Entries on shapes shown in images

## START

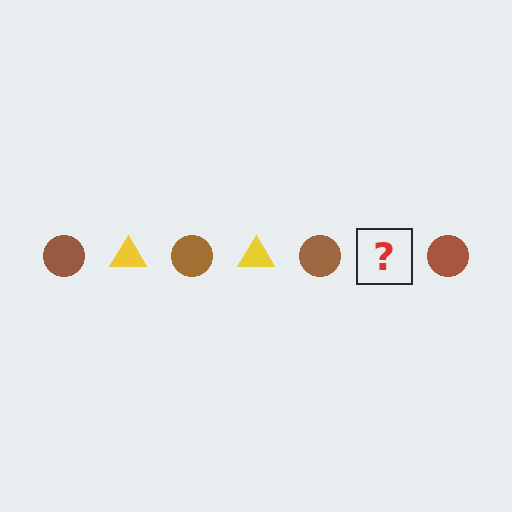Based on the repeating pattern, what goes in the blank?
The blank should be a yellow triangle.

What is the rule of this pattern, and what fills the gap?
The rule is that the pattern alternates between brown circle and yellow triangle. The gap should be filled with a yellow triangle.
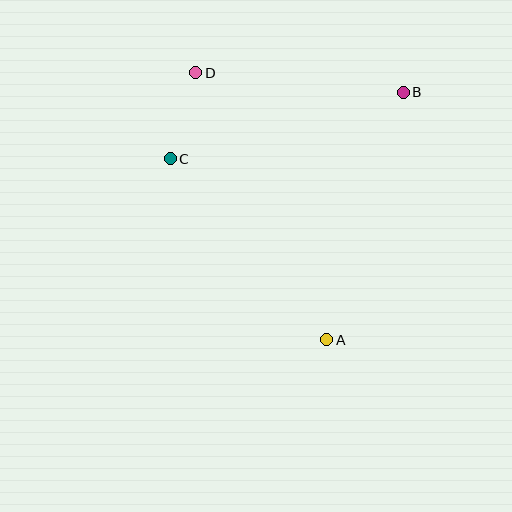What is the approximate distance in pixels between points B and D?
The distance between B and D is approximately 208 pixels.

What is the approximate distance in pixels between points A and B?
The distance between A and B is approximately 259 pixels.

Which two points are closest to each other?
Points C and D are closest to each other.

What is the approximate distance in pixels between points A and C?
The distance between A and C is approximately 239 pixels.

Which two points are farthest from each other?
Points A and D are farthest from each other.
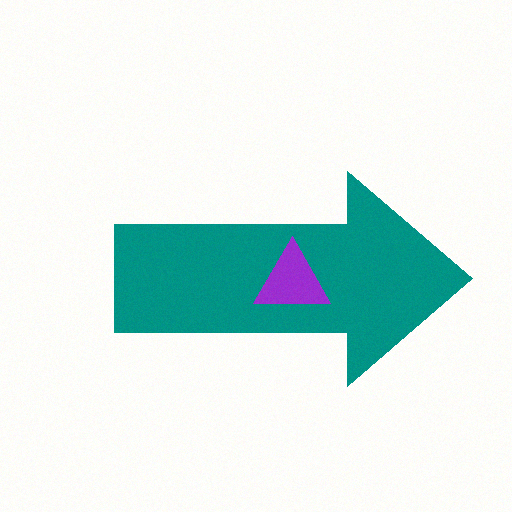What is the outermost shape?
The teal arrow.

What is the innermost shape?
The purple triangle.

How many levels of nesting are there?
2.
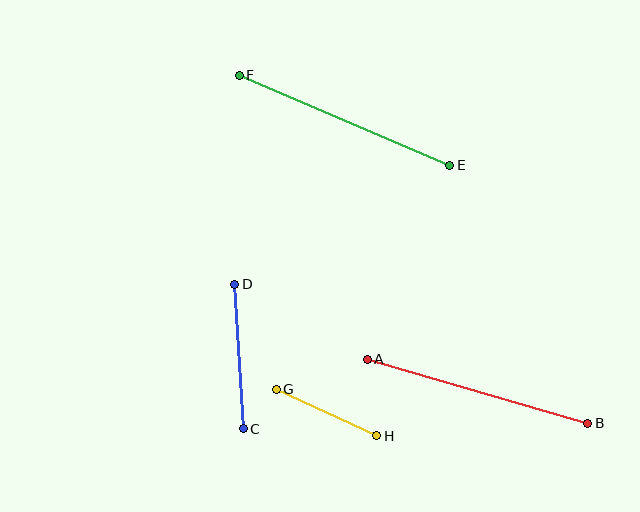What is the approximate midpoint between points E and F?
The midpoint is at approximately (345, 120) pixels.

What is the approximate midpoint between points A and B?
The midpoint is at approximately (477, 391) pixels.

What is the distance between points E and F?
The distance is approximately 229 pixels.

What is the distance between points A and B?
The distance is approximately 230 pixels.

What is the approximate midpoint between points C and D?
The midpoint is at approximately (239, 356) pixels.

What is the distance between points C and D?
The distance is approximately 145 pixels.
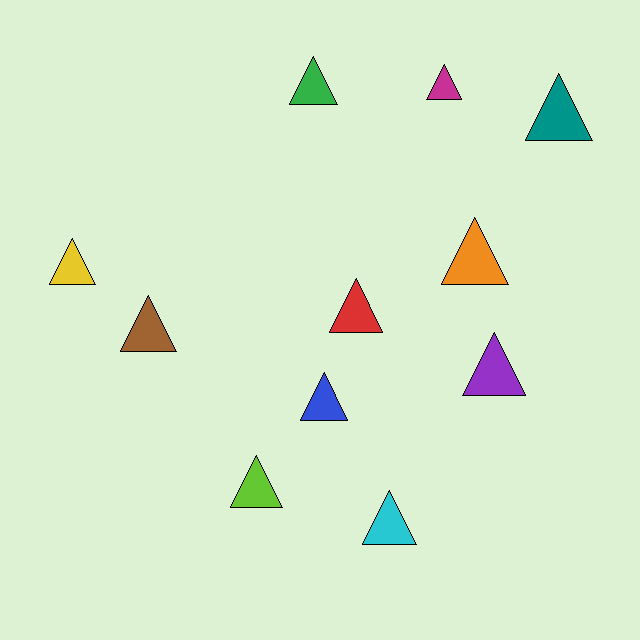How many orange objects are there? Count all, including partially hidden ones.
There is 1 orange object.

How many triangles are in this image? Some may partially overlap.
There are 11 triangles.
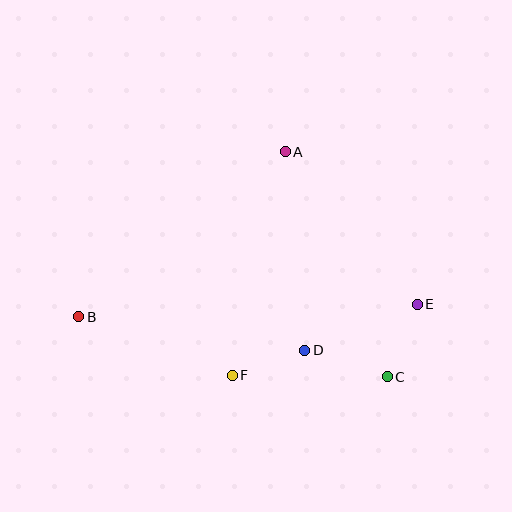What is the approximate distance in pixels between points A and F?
The distance between A and F is approximately 230 pixels.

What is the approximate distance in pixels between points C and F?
The distance between C and F is approximately 155 pixels.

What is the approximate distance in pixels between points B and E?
The distance between B and E is approximately 339 pixels.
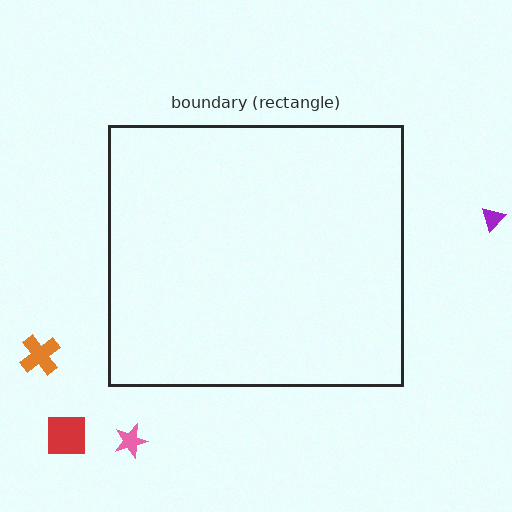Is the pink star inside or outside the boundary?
Outside.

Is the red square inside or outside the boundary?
Outside.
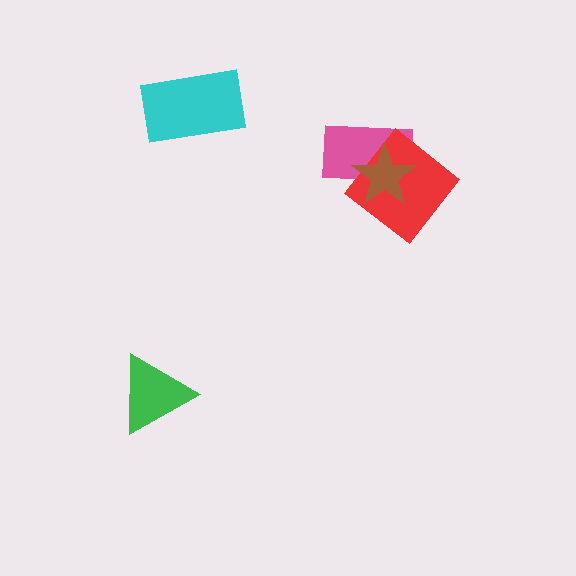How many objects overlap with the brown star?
2 objects overlap with the brown star.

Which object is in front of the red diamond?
The brown star is in front of the red diamond.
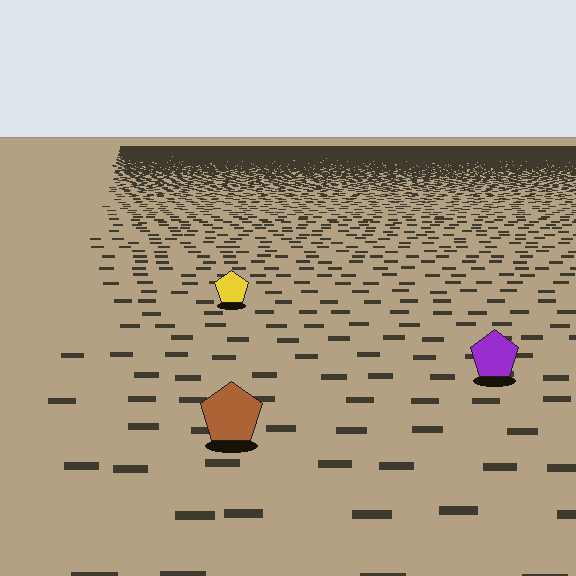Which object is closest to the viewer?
The brown pentagon is closest. The texture marks near it are larger and more spread out.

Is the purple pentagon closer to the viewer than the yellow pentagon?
Yes. The purple pentagon is closer — you can tell from the texture gradient: the ground texture is coarser near it.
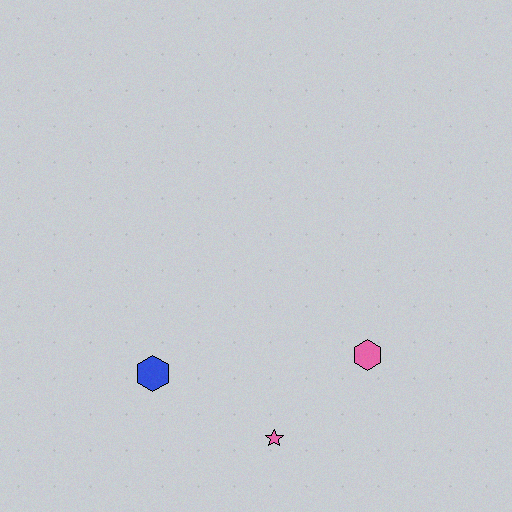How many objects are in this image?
There are 3 objects.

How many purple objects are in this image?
There are no purple objects.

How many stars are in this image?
There is 1 star.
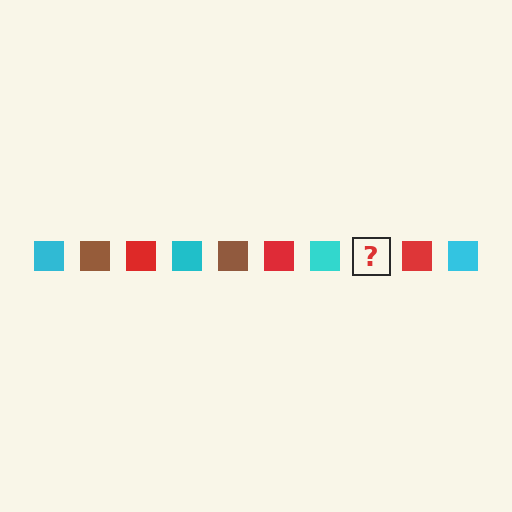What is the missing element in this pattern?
The missing element is a brown square.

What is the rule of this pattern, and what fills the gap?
The rule is that the pattern cycles through cyan, brown, red squares. The gap should be filled with a brown square.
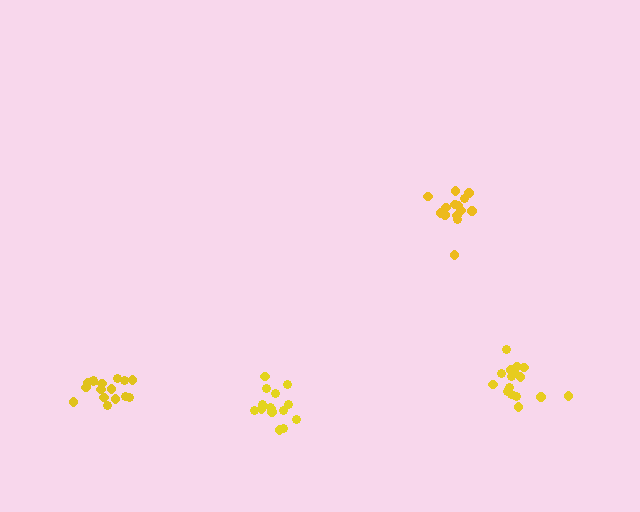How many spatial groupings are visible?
There are 4 spatial groupings.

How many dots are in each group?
Group 1: 16 dots, Group 2: 16 dots, Group 3: 15 dots, Group 4: 15 dots (62 total).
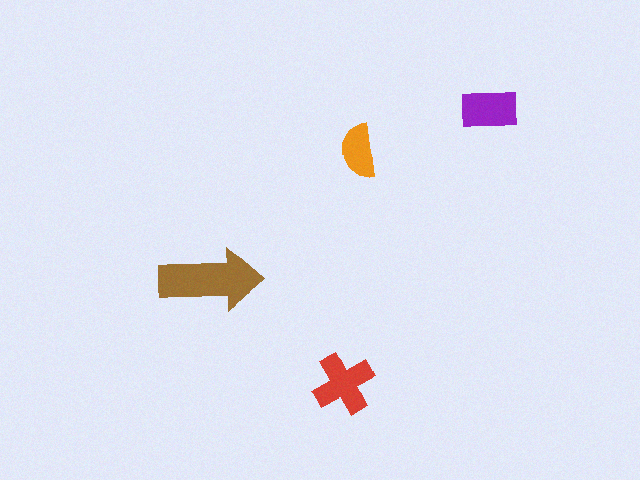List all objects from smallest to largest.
The orange semicircle, the purple rectangle, the red cross, the brown arrow.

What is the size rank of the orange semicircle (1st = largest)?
4th.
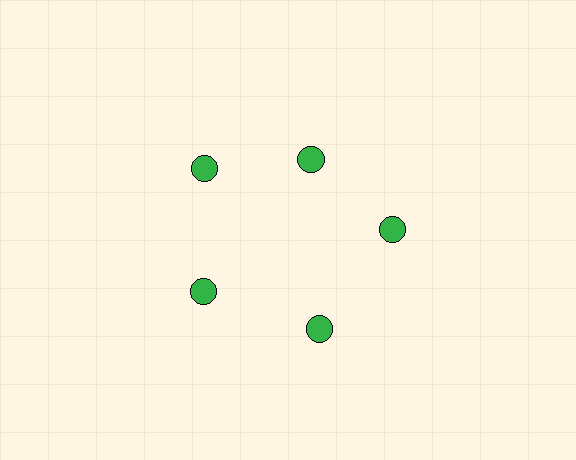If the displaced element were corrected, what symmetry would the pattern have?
It would have 5-fold rotational symmetry — the pattern would map onto itself every 72 degrees.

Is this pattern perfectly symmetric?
No. The 5 green circles are arranged in a ring, but one element near the 1 o'clock position is pulled inward toward the center, breaking the 5-fold rotational symmetry.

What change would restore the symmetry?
The symmetry would be restored by moving it outward, back onto the ring so that all 5 circles sit at equal angles and equal distance from the center.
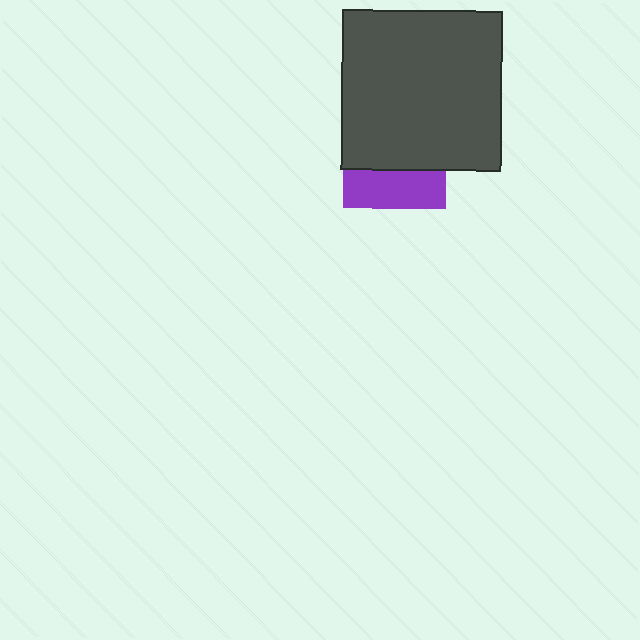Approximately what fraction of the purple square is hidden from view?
Roughly 63% of the purple square is hidden behind the dark gray square.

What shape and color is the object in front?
The object in front is a dark gray square.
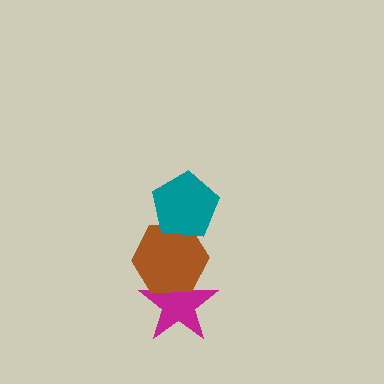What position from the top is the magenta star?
The magenta star is 3rd from the top.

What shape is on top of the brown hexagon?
The teal pentagon is on top of the brown hexagon.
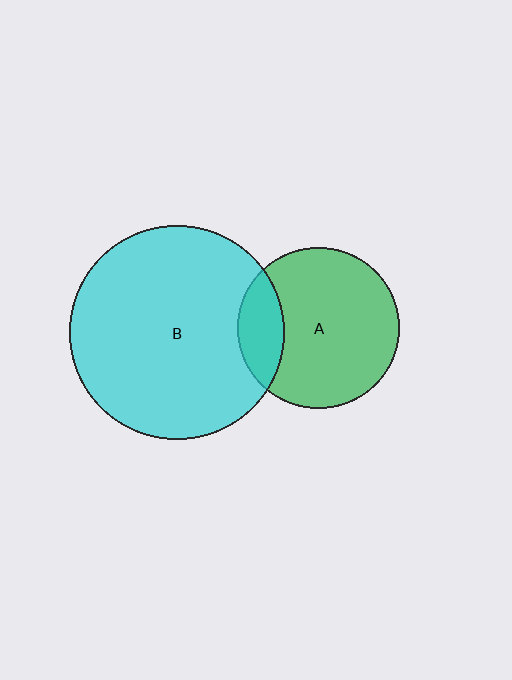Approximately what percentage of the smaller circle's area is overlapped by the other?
Approximately 20%.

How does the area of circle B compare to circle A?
Approximately 1.8 times.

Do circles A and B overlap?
Yes.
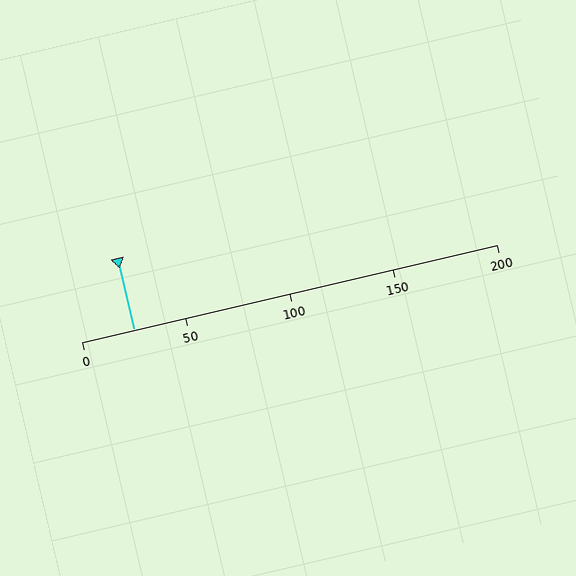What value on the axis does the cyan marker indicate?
The marker indicates approximately 25.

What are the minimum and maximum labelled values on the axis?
The axis runs from 0 to 200.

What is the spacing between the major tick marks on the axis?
The major ticks are spaced 50 apart.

## END

## What you need to do
Write out word for word every line from the line with "Approximately what percentage" through the final line of the records, both included, skipping the pictures.

## Final result
Approximately what percentage of the smaller circle's area is overlapped by the other?
Approximately 20%.

How does the area of circle B compare to circle A?
Approximately 1.8 times.

Do circles A and B overlap?
Yes.
What value on the axis does the cyan marker indicate?
The marker indicates approximately 25.

What are the minimum and maximum labelled values on the axis?
The axis runs from 0 to 200.

What is the spacing between the major tick marks on the axis?
The major ticks are spaced 50 apart.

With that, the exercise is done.